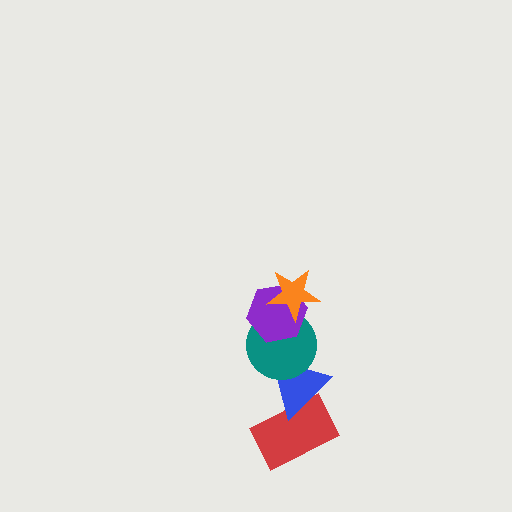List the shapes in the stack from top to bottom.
From top to bottom: the orange star, the purple hexagon, the teal circle, the blue triangle, the red rectangle.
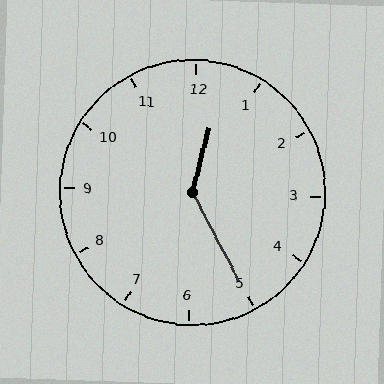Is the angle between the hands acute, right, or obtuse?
It is obtuse.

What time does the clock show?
12:25.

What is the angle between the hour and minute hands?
Approximately 138 degrees.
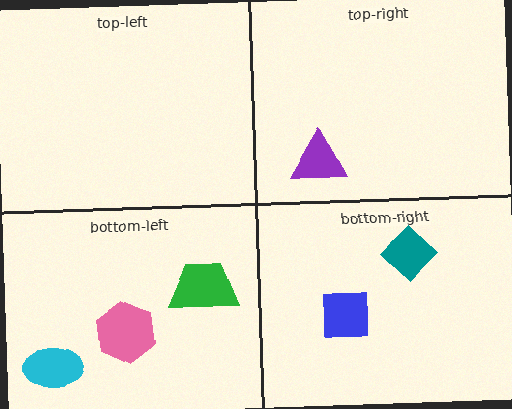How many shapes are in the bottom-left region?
3.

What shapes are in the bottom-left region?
The pink hexagon, the cyan ellipse, the green trapezoid.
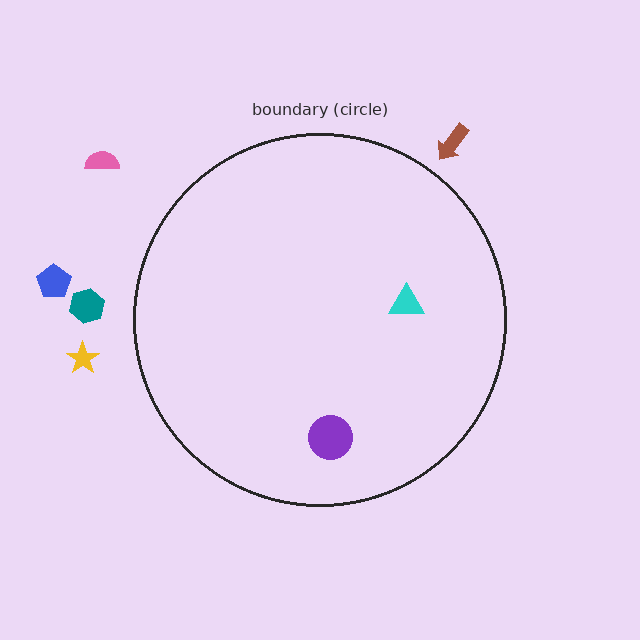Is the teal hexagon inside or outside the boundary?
Outside.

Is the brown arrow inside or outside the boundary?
Outside.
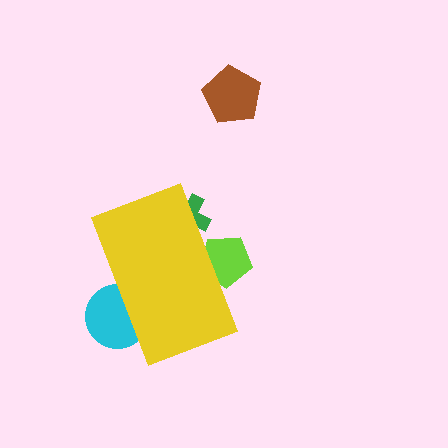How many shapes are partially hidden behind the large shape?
3 shapes are partially hidden.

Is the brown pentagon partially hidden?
No, the brown pentagon is fully visible.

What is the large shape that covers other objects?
A yellow rectangle.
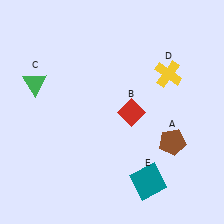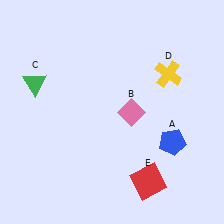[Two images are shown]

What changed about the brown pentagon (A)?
In Image 1, A is brown. In Image 2, it changed to blue.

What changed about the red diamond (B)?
In Image 1, B is red. In Image 2, it changed to pink.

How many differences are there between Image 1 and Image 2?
There are 3 differences between the two images.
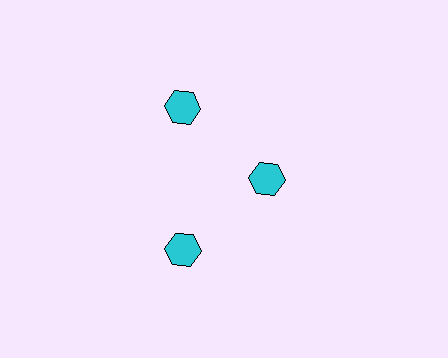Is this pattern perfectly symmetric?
No. The 3 cyan hexagons are arranged in a ring, but one element near the 3 o'clock position is pulled inward toward the center, breaking the 3-fold rotational symmetry.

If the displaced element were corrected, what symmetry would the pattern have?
It would have 3-fold rotational symmetry — the pattern would map onto itself every 120 degrees.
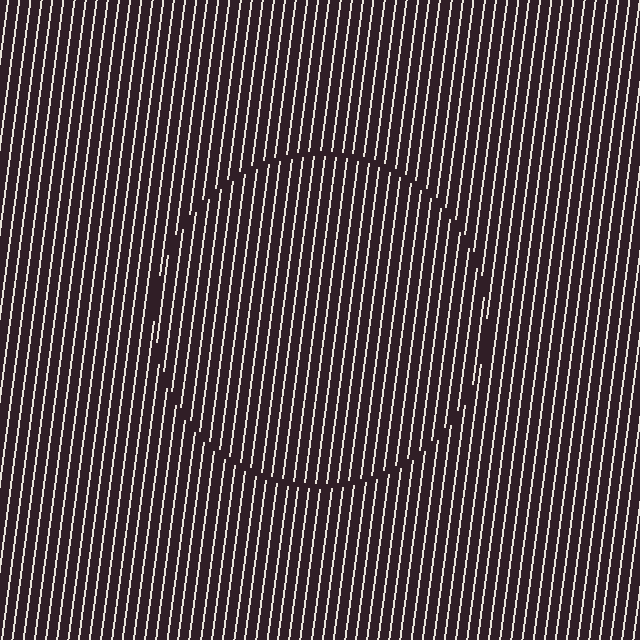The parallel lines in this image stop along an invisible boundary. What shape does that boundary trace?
An illusory circle. The interior of the shape contains the same grating, shifted by half a period — the contour is defined by the phase discontinuity where line-ends from the inner and outer gratings abut.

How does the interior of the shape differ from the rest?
The interior of the shape contains the same grating, shifted by half a period — the contour is defined by the phase discontinuity where line-ends from the inner and outer gratings abut.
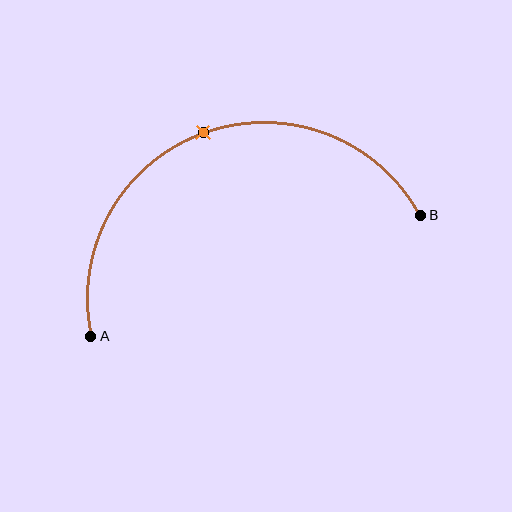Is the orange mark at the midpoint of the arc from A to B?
Yes. The orange mark lies on the arc at equal arc-length from both A and B — it is the arc midpoint.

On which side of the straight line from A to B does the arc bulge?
The arc bulges above the straight line connecting A and B.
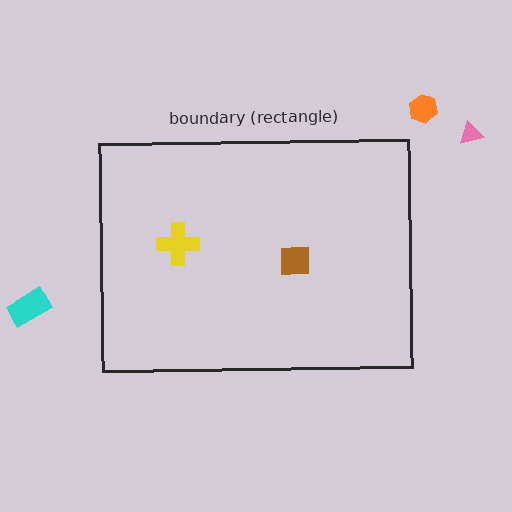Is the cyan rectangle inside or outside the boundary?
Outside.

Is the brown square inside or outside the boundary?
Inside.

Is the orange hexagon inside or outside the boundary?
Outside.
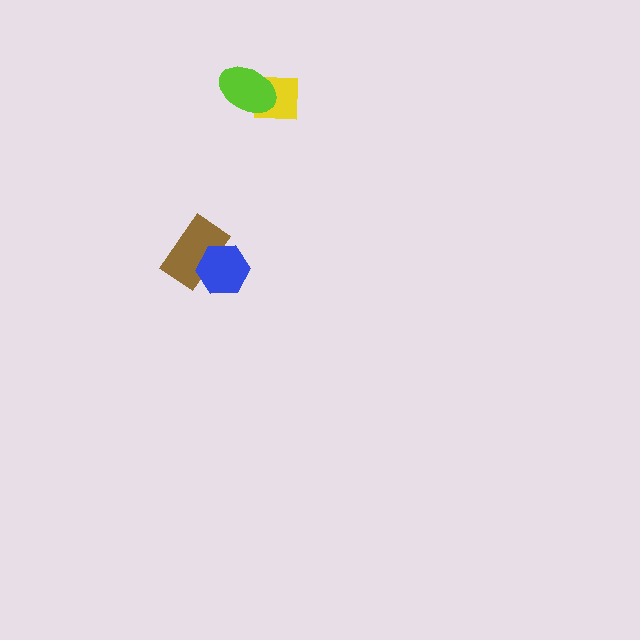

§ Task to complete:
Keep the pictures out of your copy, and repeat every entry above exactly.

§ Answer for this exercise:
List the shapes in the stack from top to bottom.
From top to bottom: the orange star, the purple hexagon, the teal circle, the blue triangle, the red rectangle.
Is the angle between the hands acute, right, or obtuse?
It is obtuse.

What time does the clock show?
12:25.

What is the angle between the hour and minute hands?
Approximately 138 degrees.
How many shapes are in the bottom-left region?
3.

What shapes are in the bottom-left region?
The pink hexagon, the cyan ellipse, the green trapezoid.
Is the teal hexagon inside or outside the boundary?
Outside.

Is the brown arrow inside or outside the boundary?
Outside.
How many shapes are partially hidden behind the large shape?
3 shapes are partially hidden.

Is the brown pentagon partially hidden?
No, the brown pentagon is fully visible.

What is the large shape that covers other objects?
A yellow rectangle.
[Two images are shown]

What changed about the brown pentagon (A)?
In Image 1, A is brown. In Image 2, it changed to blue.

What changed about the red diamond (B)?
In Image 1, B is red. In Image 2, it changed to pink.

How many differences are there between Image 1 and Image 2?
There are 3 differences between the two images.
Is this pattern perfectly symmetric?
No. The 3 cyan hexagons are arranged in a ring, but one element near the 3 o'clock position is pulled inward toward the center, breaking the 3-fold rotational symmetry.

If the displaced element were corrected, what symmetry would the pattern have?
It would have 3-fold rotational symmetry — the pattern would map onto itself every 120 degrees.
The parallel lines in this image stop along an invisible boundary. What shape does that boundary trace?
An illusory circle. The interior of the shape contains the same grating, shifted by half a period — the contour is defined by the phase discontinuity where line-ends from the inner and outer gratings abut.

How does the interior of the shape differ from the rest?
The interior of the shape contains the same grating, shifted by half a period — the contour is defined by the phase discontinuity where line-ends from the inner and outer gratings abut.
Is the orange mark at the midpoint of the arc from A to B?
Yes. The orange mark lies on the arc at equal arc-length from both A and B — it is the arc midpoint.

On which side of the straight line from A to B does the arc bulge?
The arc bulges above the straight line connecting A and B.
Is the cyan rectangle inside or outside the boundary?
Outside.

Is the brown square inside or outside the boundary?
Inside.

Is the orange hexagon inside or outside the boundary?
Outside.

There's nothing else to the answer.